Stated goal :: Exactly the lines from the line that has "What is the approximate distance in pixels between points A" through the final line below are to be retyped, and the pictures are not.

Raw records ::
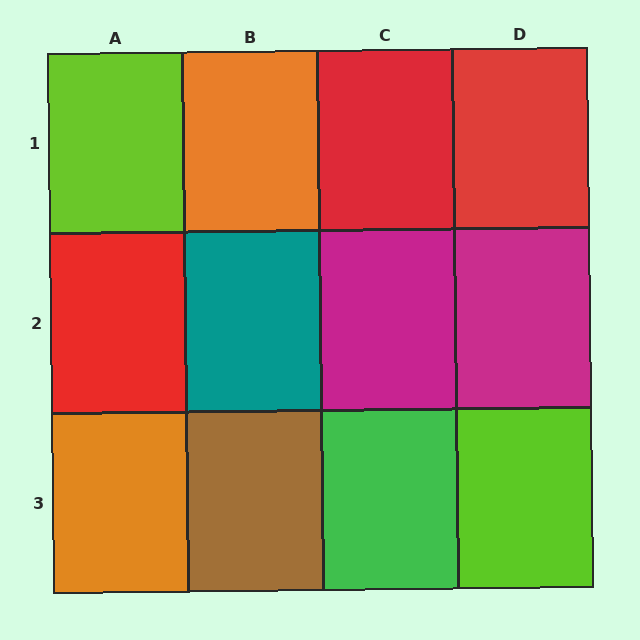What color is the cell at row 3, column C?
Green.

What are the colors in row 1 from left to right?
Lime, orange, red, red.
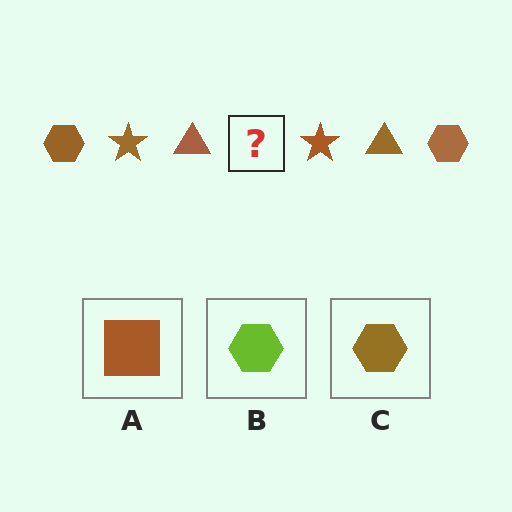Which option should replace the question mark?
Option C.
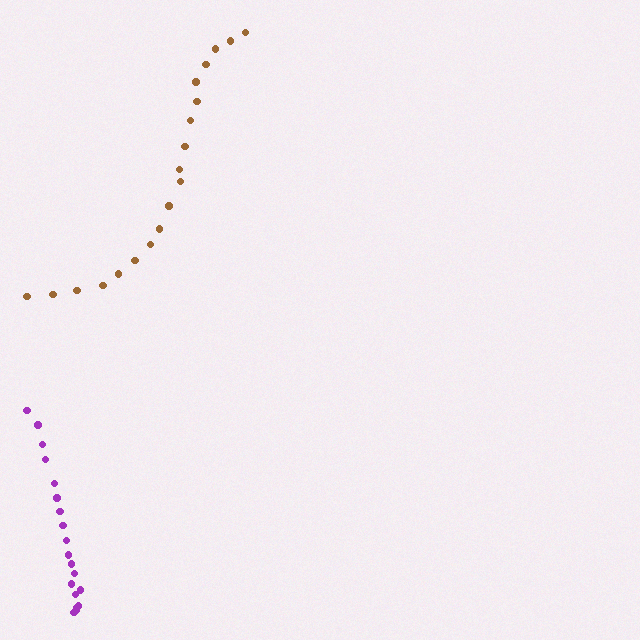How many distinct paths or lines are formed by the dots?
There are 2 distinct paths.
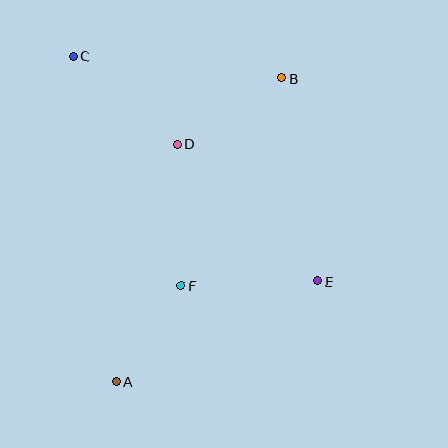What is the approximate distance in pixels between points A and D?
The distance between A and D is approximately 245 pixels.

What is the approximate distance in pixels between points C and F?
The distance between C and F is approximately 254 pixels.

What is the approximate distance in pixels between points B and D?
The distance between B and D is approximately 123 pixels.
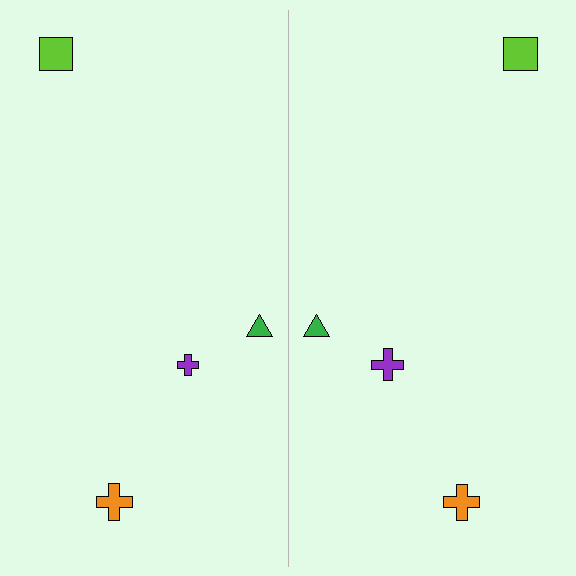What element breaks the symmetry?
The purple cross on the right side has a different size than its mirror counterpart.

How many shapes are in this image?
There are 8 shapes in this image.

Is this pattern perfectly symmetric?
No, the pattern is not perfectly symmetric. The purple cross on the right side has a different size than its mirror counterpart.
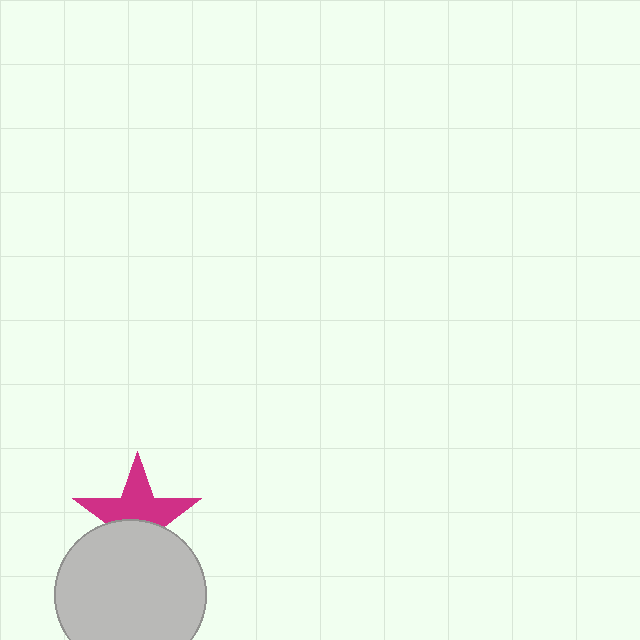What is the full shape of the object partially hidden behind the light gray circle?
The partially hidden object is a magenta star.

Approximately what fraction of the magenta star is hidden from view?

Result for this exercise ::
What is the approximate distance in pixels between points A and D?
The distance between A and D is approximately 245 pixels.

What is the approximate distance in pixels between points C and F?
The distance between C and F is approximately 254 pixels.

What is the approximate distance in pixels between points B and D?
The distance between B and D is approximately 123 pixels.
What element breaks the symmetry?
The purple cross on the right side has a different size than its mirror counterpart.

How many shapes are in this image?
There are 8 shapes in this image.

Is this pattern perfectly symmetric?
No, the pattern is not perfectly symmetric. The purple cross on the right side has a different size than its mirror counterpart.
What is the full shape of the object partially hidden behind the light gray circle?
The partially hidden object is a magenta star.

Approximately what fraction of the magenta star is hidden from view?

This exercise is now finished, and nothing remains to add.